(Dataset entries on geometric forms)
>> Start

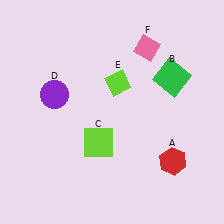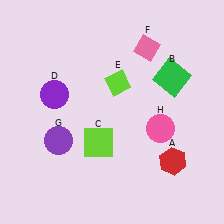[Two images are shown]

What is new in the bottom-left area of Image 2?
A purple circle (G) was added in the bottom-left area of Image 2.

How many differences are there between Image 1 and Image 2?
There are 2 differences between the two images.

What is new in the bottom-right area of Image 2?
A pink circle (H) was added in the bottom-right area of Image 2.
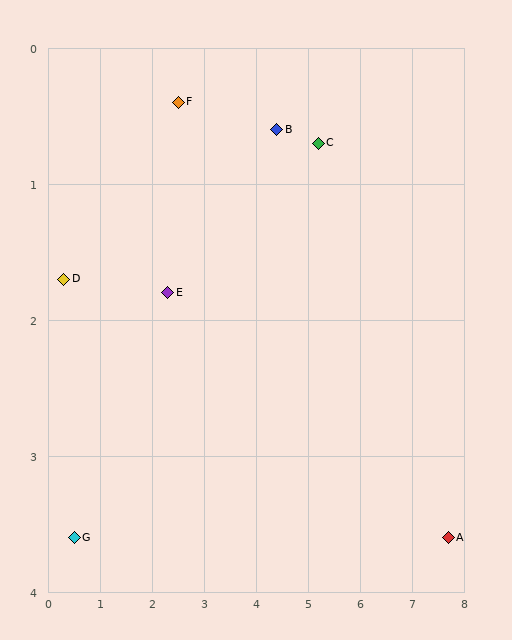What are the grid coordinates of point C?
Point C is at approximately (5.2, 0.7).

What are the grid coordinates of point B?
Point B is at approximately (4.4, 0.6).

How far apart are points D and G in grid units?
Points D and G are about 1.9 grid units apart.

>> End

All the lines above are to be given again exactly as they read, with the pictures removed.

[Two images are shown]

What is new in the bottom-left area of Image 2?
A purple circle (G) was added in the bottom-left area of Image 2.

How many differences are there between Image 1 and Image 2?
There are 2 differences between the two images.

What is new in the bottom-right area of Image 2?
A pink circle (H) was added in the bottom-right area of Image 2.
What are the grid coordinates of point C?
Point C is at approximately (5.2, 0.7).

What are the grid coordinates of point B?
Point B is at approximately (4.4, 0.6).

How far apart are points D and G in grid units?
Points D and G are about 1.9 grid units apart.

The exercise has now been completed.